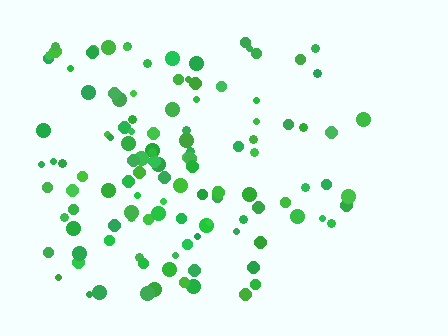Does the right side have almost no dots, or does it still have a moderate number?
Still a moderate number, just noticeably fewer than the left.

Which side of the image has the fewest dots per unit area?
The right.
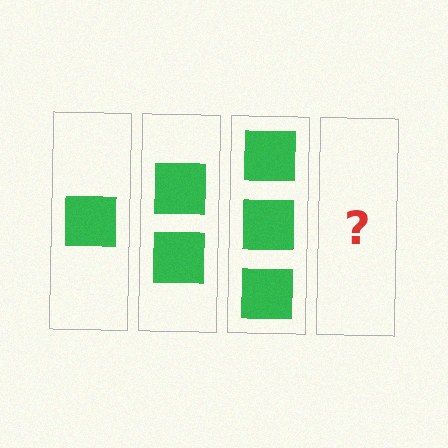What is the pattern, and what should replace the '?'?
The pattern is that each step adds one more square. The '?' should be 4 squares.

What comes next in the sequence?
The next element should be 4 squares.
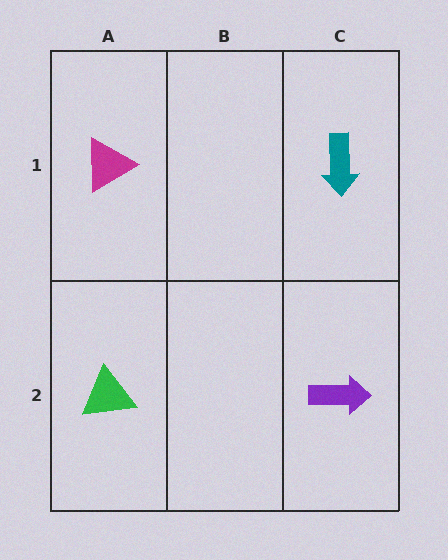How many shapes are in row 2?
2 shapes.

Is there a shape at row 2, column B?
##############################
== EXERCISE DESCRIPTION ==
Quote exactly the lines from the line that contains "What is the" through the last line of the listing, please, leaving out all pictures.

== TASK RESPONSE ==
What is the pattern, and what should replace the '?'?
The pattern is that each step adds one more square. The '?' should be 4 squares.

What comes next in the sequence?
The next element should be 4 squares.
How many shapes are in row 2?
2 shapes.

Is there a shape at row 2, column B?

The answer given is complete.